--- Material provided Enclosed Below ---

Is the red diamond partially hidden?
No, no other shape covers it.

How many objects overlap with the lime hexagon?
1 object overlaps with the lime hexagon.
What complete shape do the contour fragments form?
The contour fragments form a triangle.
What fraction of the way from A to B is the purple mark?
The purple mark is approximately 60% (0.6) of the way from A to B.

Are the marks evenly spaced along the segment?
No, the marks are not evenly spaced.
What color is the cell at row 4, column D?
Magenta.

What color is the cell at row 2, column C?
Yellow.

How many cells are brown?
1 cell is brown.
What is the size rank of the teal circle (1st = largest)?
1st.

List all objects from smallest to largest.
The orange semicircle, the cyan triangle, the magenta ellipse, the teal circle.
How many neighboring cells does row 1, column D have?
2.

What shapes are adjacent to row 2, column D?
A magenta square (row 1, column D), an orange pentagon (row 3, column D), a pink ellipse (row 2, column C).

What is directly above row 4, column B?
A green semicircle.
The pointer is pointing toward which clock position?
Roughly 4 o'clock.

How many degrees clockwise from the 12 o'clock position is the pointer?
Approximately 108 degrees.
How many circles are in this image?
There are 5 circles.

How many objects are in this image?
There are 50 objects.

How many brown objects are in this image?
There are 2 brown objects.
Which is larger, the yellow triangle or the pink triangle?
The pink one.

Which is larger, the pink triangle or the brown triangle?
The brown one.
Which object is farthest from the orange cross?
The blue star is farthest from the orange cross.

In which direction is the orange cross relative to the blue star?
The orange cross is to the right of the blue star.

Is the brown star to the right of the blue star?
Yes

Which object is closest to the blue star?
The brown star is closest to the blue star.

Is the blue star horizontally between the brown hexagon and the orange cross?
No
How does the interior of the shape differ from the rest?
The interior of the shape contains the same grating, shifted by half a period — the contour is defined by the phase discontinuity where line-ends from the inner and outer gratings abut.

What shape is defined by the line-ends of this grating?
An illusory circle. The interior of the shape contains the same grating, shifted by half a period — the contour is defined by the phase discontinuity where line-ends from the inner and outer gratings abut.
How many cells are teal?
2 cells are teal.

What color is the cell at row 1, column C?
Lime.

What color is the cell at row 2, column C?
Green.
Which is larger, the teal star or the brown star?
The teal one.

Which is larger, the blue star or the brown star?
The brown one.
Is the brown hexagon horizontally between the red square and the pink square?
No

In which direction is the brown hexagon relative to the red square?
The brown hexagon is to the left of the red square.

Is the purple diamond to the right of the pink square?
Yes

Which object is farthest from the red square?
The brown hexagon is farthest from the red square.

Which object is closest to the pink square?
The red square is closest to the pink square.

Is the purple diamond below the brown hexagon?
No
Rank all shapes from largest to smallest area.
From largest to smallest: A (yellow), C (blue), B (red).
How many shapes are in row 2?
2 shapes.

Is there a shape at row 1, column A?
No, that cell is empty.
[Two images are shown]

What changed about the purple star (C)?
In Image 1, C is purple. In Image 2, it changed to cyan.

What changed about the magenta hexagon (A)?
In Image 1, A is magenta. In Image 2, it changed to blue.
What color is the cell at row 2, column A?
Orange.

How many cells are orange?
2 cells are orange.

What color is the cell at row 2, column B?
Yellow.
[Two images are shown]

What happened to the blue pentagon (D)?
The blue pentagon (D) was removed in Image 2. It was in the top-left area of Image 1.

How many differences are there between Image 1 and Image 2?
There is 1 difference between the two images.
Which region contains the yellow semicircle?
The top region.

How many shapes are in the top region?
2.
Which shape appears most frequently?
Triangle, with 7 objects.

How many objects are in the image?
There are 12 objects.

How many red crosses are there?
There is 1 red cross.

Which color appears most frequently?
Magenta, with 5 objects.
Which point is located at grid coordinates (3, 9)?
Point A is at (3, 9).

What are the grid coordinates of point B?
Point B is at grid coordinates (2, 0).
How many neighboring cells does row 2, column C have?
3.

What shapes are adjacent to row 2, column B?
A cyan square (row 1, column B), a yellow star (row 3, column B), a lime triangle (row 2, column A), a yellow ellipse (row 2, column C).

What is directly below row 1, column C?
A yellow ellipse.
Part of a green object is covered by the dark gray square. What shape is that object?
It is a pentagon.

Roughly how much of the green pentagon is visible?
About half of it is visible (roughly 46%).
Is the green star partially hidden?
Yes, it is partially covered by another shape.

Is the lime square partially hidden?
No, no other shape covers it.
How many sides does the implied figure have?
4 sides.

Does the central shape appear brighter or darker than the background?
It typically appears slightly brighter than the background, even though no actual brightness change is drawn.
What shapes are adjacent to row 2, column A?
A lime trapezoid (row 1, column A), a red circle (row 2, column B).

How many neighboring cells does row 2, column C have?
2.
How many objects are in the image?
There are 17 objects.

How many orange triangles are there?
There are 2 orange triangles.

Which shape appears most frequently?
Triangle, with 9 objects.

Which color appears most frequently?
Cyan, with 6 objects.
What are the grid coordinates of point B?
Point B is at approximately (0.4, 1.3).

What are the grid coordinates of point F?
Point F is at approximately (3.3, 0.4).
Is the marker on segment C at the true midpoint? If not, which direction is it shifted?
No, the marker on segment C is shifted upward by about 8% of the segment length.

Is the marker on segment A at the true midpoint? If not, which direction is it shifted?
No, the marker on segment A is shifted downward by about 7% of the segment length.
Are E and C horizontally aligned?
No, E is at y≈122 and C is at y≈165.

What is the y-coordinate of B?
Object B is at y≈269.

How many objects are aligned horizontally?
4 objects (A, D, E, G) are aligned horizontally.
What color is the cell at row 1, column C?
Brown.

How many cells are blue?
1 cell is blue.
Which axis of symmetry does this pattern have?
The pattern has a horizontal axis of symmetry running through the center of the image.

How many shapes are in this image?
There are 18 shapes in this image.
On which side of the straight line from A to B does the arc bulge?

--- End of Enclosed Material provided ---

▸ **Work instructions**
Print the records above exactly as they appear.

▸ **Written response**
Is the red diamond partially hidden?
No, no other shape covers it.

How many objects overlap with the lime hexagon?
1 object overlaps with the lime hexagon.
What complete shape do the contour fragments form?
The contour fragments form a triangle.
What fraction of the way from A to B is the purple mark?
The purple mark is approximately 60% (0.6) of the way from A to B.

Are the marks evenly spaced along the segment?
No, the marks are not evenly spaced.
What color is the cell at row 4, column D?
Magenta.

What color is the cell at row 2, column C?
Yellow.

How many cells are brown?
1 cell is brown.
What is the size rank of the teal circle (1st = largest)?
1st.

List all objects from smallest to largest.
The orange semicircle, the cyan triangle, the magenta ellipse, the teal circle.
How many neighboring cells does row 1, column D have?
2.

What shapes are adjacent to row 2, column D?
A magenta square (row 1, column D), an orange pentagon (row 3, column D), a pink ellipse (row 2, column C).

What is directly above row 4, column B?
A green semicircle.
The pointer is pointing toward which clock position?
Roughly 4 o'clock.

How many degrees clockwise from the 12 o'clock position is the pointer?
Approximately 108 degrees.
How many circles are in this image?
There are 5 circles.

How many objects are in this image?
There are 50 objects.

How many brown objects are in this image?
There are 2 brown objects.
Which is larger, the yellow triangle or the pink triangle?
The pink one.

Which is larger, the pink triangle or the brown triangle?
The brown one.
Which object is farthest from the orange cross?
The blue star is farthest from the orange cross.

In which direction is the orange cross relative to the blue star?
The orange cross is to the right of the blue star.

Is the brown star to the right of the blue star?
Yes

Which object is closest to the blue star?
The brown star is closest to the blue star.

Is the blue star horizontally between the brown hexagon and the orange cross?
No
How does the interior of the shape differ from the rest?
The interior of the shape contains the same grating, shifted by half a period — the contour is defined by the phase discontinuity where line-ends from the inner and outer gratings abut.

What shape is defined by the line-ends of this grating?
An illusory circle. The interior of the shape contains the same grating, shifted by half a period — the contour is defined by the phase discontinuity where line-ends from the inner and outer gratings abut.
How many cells are teal?
2 cells are teal.

What color is the cell at row 1, column C?
Lime.

What color is the cell at row 2, column C?
Green.
Which is larger, the teal star or the brown star?
The teal one.

Which is larger, the blue star or the brown star?
The brown one.
Is the brown hexagon horizontally between the red square and the pink square?
No

In which direction is the brown hexagon relative to the red square?
The brown hexagon is to the left of the red square.

Is the purple diamond to the right of the pink square?
Yes

Which object is farthest from the red square?
The brown hexagon is farthest from the red square.

Which object is closest to the pink square?
The red square is closest to the pink square.

Is the purple diamond below the brown hexagon?
No
Rank all shapes from largest to smallest area.
From largest to smallest: A (yellow), C (blue), B (red).
How many shapes are in row 2?
2 shapes.

Is there a shape at row 1, column A?
No, that cell is empty.
[Two images are shown]

What changed about the purple star (C)?
In Image 1, C is purple. In Image 2, it changed to cyan.

What changed about the magenta hexagon (A)?
In Image 1, A is magenta. In Image 2, it changed to blue.
What color is the cell at row 2, column A?
Orange.

How many cells are orange?
2 cells are orange.

What color is the cell at row 2, column B?
Yellow.
[Two images are shown]

What happened to the blue pentagon (D)?
The blue pentagon (D) was removed in Image 2. It was in the top-left area of Image 1.

How many differences are there between Image 1 and Image 2?
There is 1 difference between the two images.
Which region contains the yellow semicircle?
The top region.

How many shapes are in the top region?
2.
Which shape appears most frequently?
Triangle, with 7 objects.

How many objects are in the image?
There are 12 objects.

How many red crosses are there?
There is 1 red cross.

Which color appears most frequently?
Magenta, with 5 objects.
Which point is located at grid coordinates (3, 9)?
Point A is at (3, 9).

What are the grid coordinates of point B?
Point B is at grid coordinates (2, 0).
How many neighboring cells does row 2, column C have?
3.

What shapes are adjacent to row 2, column B?
A cyan square (row 1, column B), a yellow star (row 3, column B), a lime triangle (row 2, column A), a yellow ellipse (row 2, column C).

What is directly below row 1, column C?
A yellow ellipse.
Part of a green object is covered by the dark gray square. What shape is that object?
It is a pentagon.

Roughly how much of the green pentagon is visible?
About half of it is visible (roughly 46%).
Is the green star partially hidden?
Yes, it is partially covered by another shape.

Is the lime square partially hidden?
No, no other shape covers it.
How many sides does the implied figure have?
4 sides.

Does the central shape appear brighter or darker than the background?
It typically appears slightly brighter than the background, even though no actual brightness change is drawn.
What shapes are adjacent to row 2, column A?
A lime trapezoid (row 1, column A), a red circle (row 2, column B).

How many neighboring cells does row 2, column C have?
2.
How many objects are in the image?
There are 17 objects.

How many orange triangles are there?
There are 2 orange triangles.

Which shape appears most frequently?
Triangle, with 9 objects.

Which color appears most frequently?
Cyan, with 6 objects.
What are the grid coordinates of point B?
Point B is at approximately (0.4, 1.3).

What are the grid coordinates of point F?
Point F is at approximately (3.3, 0.4).
Is the marker on segment C at the true midpoint? If not, which direction is it shifted?
No, the marker on segment C is shifted upward by about 8% of the segment length.

Is the marker on segment A at the true midpoint? If not, which direction is it shifted?
No, the marker on segment A is shifted downward by about 7% of the segment length.
Are E and C horizontally aligned?
No, E is at y≈122 and C is at y≈165.

What is the y-coordinate of B?
Object B is at y≈269.

How many objects are aligned horizontally?
4 objects (A, D, E, G) are aligned horizontally.
What color is the cell at row 1, column C?
Brown.

How many cells are blue?
1 cell is blue.
Which axis of symmetry does this pattern have?
The pattern has a horizontal axis of symmetry running through the center of the image.

How many shapes are in this image?
There are 18 shapes in this image.
On which side of the straight line from A to B does the arc bulge?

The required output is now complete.